# WHAT THE TASK REQUIRES
Reproduce exactly the lines from the one containing "Is the lime square" through the end of the listing, minus the pictures.
++++++++
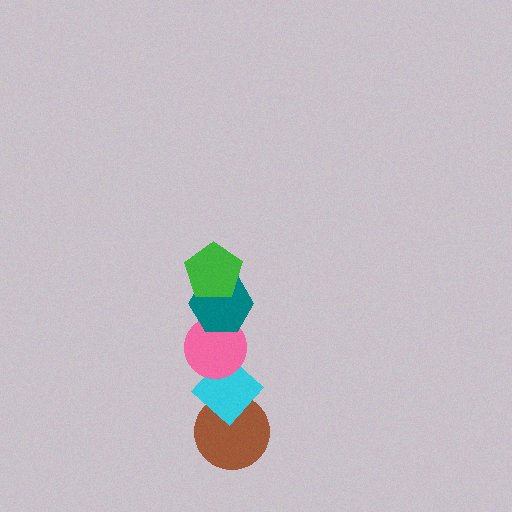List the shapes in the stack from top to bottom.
From top to bottom: the green pentagon, the teal hexagon, the pink circle, the cyan diamond, the brown circle.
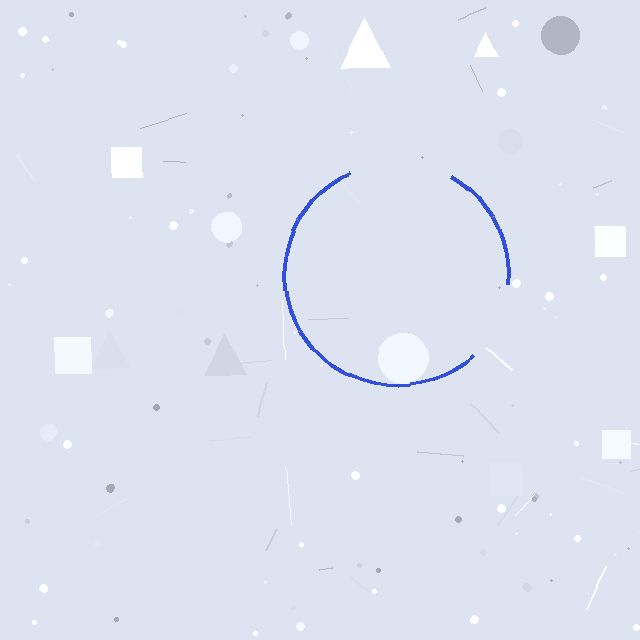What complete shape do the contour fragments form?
The contour fragments form a circle.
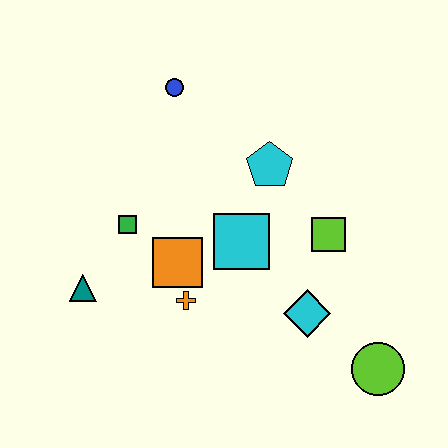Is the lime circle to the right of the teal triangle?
Yes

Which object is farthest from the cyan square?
The lime circle is farthest from the cyan square.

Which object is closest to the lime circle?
The cyan diamond is closest to the lime circle.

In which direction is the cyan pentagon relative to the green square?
The cyan pentagon is to the right of the green square.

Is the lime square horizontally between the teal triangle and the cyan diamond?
No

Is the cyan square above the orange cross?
Yes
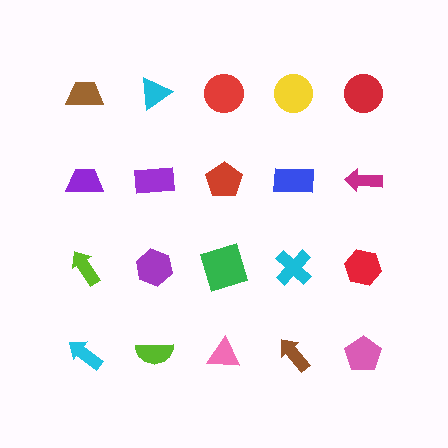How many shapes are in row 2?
5 shapes.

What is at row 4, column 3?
A pink triangle.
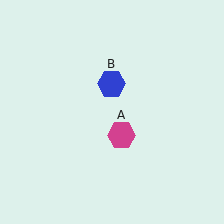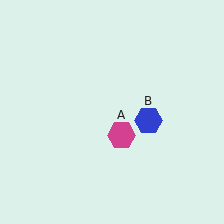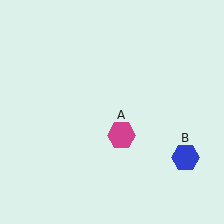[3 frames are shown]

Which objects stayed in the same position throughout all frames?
Magenta hexagon (object A) remained stationary.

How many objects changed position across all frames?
1 object changed position: blue hexagon (object B).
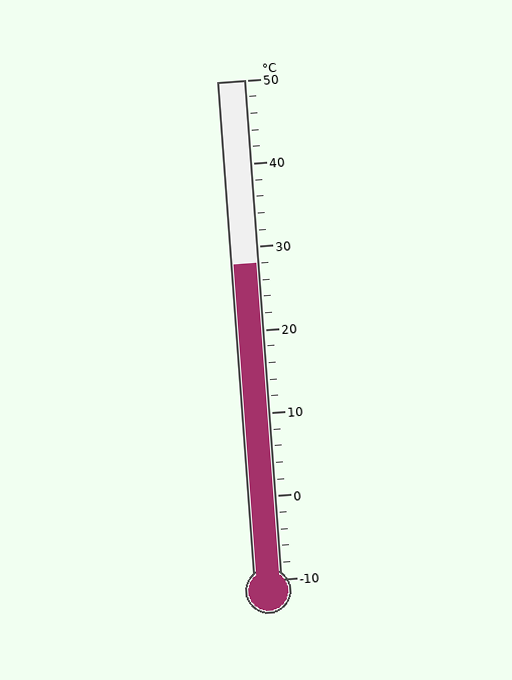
++++++++
# FULL SOLUTION
Is the lime square horizontally between the teal triangle and the cyan diamond?
No

Is the cyan square above the orange cross?
Yes
How many shapes are in row 2?
5 shapes.

What is at row 4, column 3?
A pink triangle.
[3 frames are shown]

Which objects stayed in the same position throughout all frames?
Magenta hexagon (object A) remained stationary.

How many objects changed position across all frames?
1 object changed position: blue hexagon (object B).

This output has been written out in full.